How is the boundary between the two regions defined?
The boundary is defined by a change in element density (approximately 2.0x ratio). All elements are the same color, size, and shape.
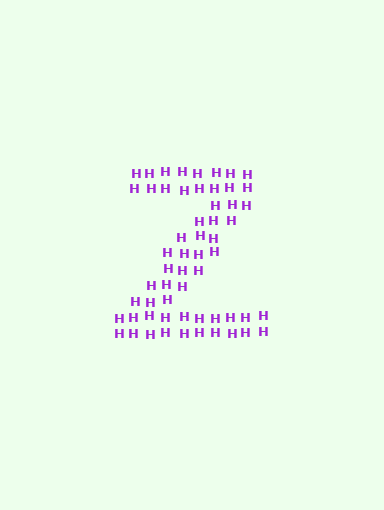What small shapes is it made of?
It is made of small letter H's.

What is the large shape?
The large shape is the letter Z.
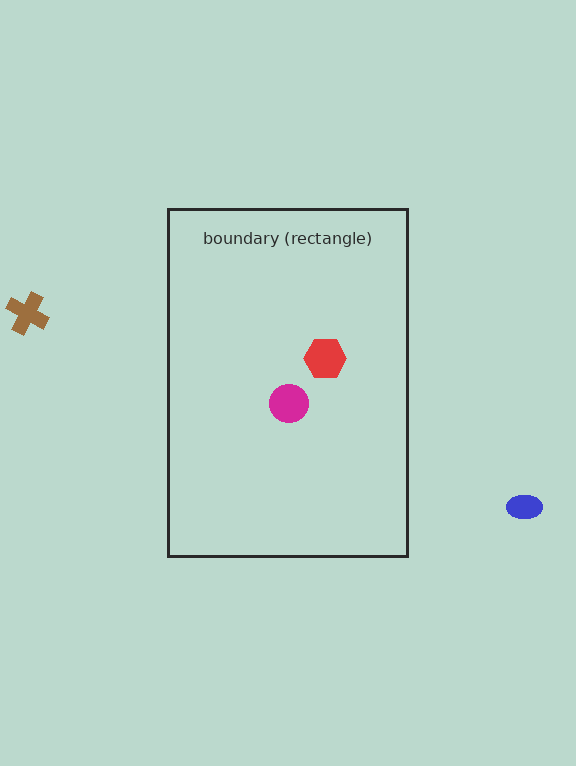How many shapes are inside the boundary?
2 inside, 2 outside.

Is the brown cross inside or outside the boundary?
Outside.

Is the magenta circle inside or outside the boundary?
Inside.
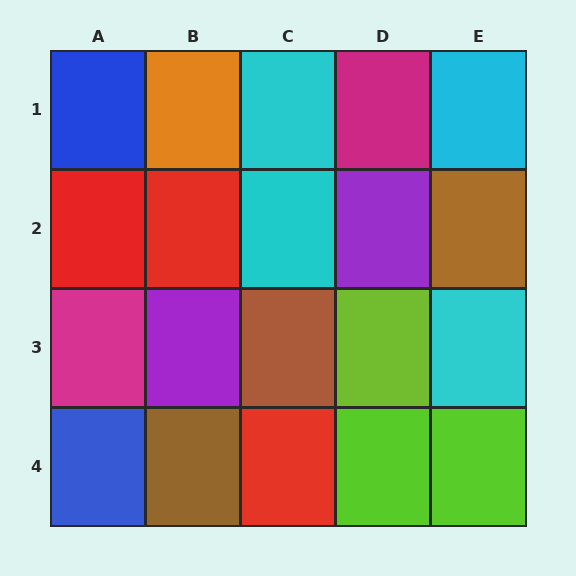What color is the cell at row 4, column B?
Brown.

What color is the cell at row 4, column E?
Lime.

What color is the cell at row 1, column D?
Magenta.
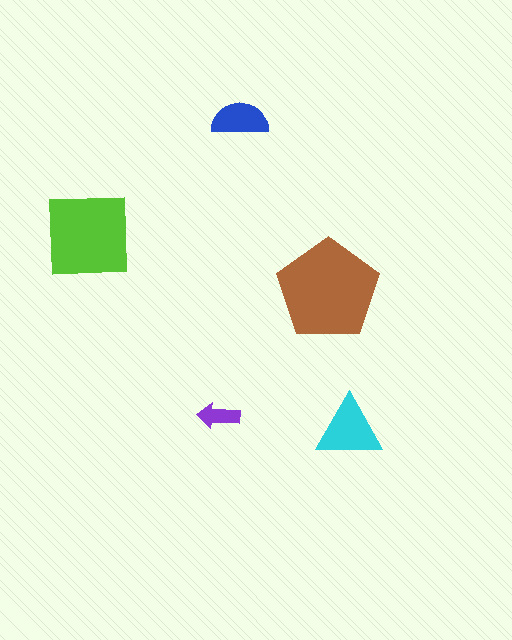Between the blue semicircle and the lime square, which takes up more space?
The lime square.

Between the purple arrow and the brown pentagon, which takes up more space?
The brown pentagon.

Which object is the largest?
The brown pentagon.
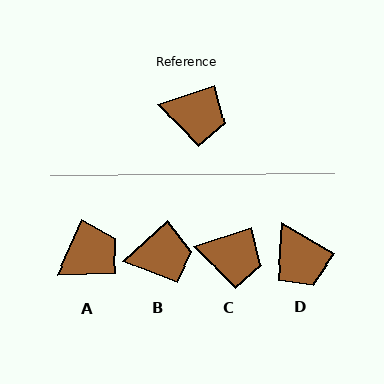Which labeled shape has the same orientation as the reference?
C.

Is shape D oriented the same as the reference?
No, it is off by about 49 degrees.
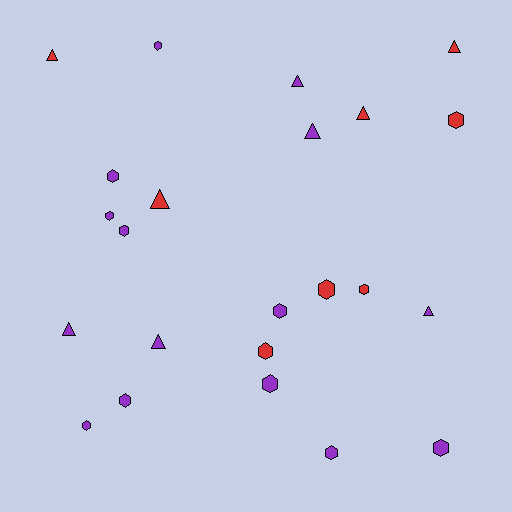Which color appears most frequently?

——————————

Extract the entries in full, exactly as they are, minus the pictures.

** EXPECTED OUTPUT **
How is the boundary between the two regions defined?
The boundary is defined by a change in element density (approximately 2.0x ratio). All elements are the same color, size, and shape.
What small shapes is it made of?
It is made of small letter H's.

What is the large shape?
The large shape is the letter Z.
How many shapes are inside the boundary?
2 inside, 2 outside.

Is the brown cross inside or outside the boundary?
Outside.

Is the magenta circle inside or outside the boundary?
Inside.
What color is the cell at row 4, column B?
Brown.

What color is the cell at row 4, column E?
Lime.

What color is the cell at row 1, column D?
Magenta.
Between the blue semicircle and the lime square, which takes up more space?
The lime square.

Between the purple arrow and the brown pentagon, which takes up more space?
The brown pentagon.

Which object is the largest?
The brown pentagon.
Which labeled shape has the same orientation as the reference?
C.

Is shape D oriented the same as the reference?
No, it is off by about 49 degrees.
Which color appears most frequently?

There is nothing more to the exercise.